— Start —

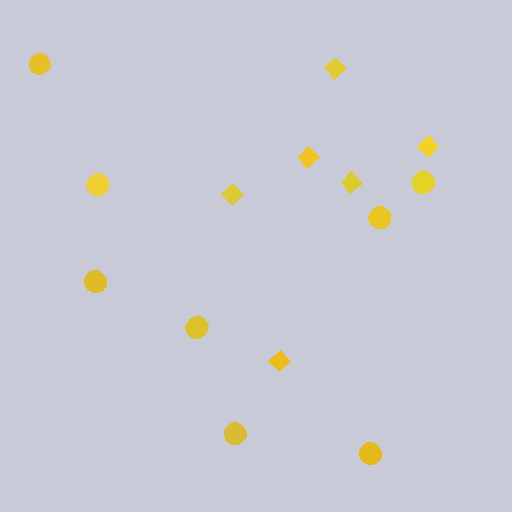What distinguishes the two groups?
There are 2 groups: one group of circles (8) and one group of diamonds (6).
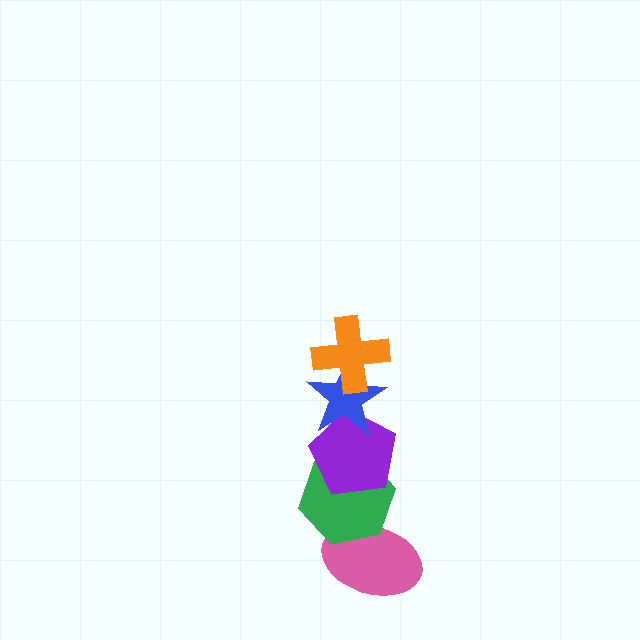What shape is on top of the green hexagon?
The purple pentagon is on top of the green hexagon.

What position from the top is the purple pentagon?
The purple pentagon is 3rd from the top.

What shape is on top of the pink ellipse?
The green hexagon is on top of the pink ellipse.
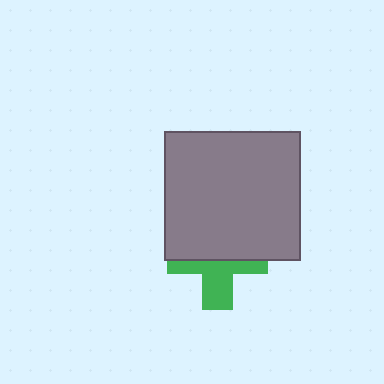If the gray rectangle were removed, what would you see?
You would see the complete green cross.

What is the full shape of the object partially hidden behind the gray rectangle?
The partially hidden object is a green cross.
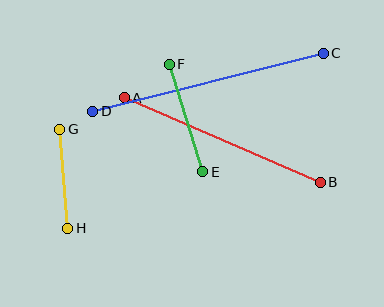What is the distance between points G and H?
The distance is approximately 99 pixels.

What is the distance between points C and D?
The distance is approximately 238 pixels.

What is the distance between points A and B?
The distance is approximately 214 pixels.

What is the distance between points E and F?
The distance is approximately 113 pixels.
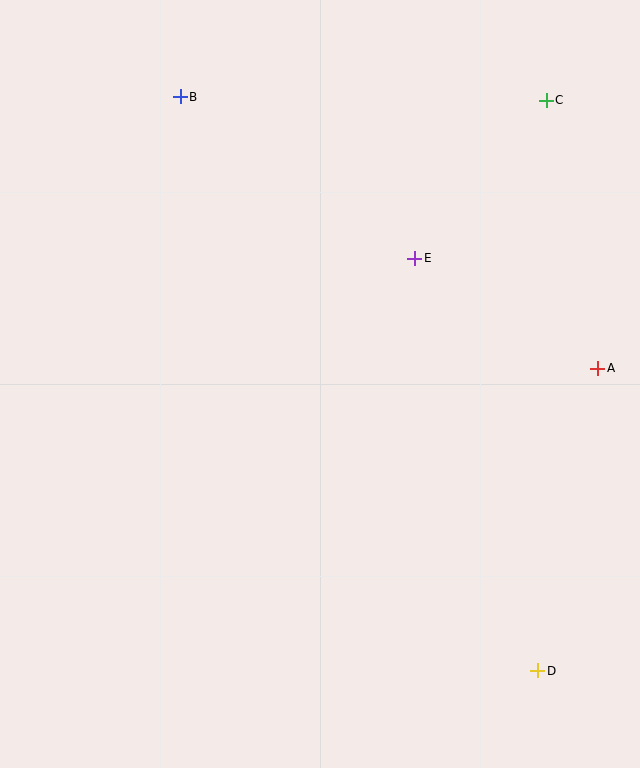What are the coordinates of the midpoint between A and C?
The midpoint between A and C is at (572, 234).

— End —

### Short exercise
Set down exactly, from the line that contains "What is the distance between points G and H?" through the last line of the data, each line as it stands, and leave the pictures out.

### Result of this exercise
What is the distance between points G and H?
The distance is approximately 99 pixels.

What is the distance between points C and D?
The distance is approximately 238 pixels.

What is the distance between points A and B?
The distance is approximately 214 pixels.

What is the distance between points E and F?
The distance is approximately 113 pixels.
What are the coordinates of the midpoint between A and C?
The midpoint between A and C is at (572, 234).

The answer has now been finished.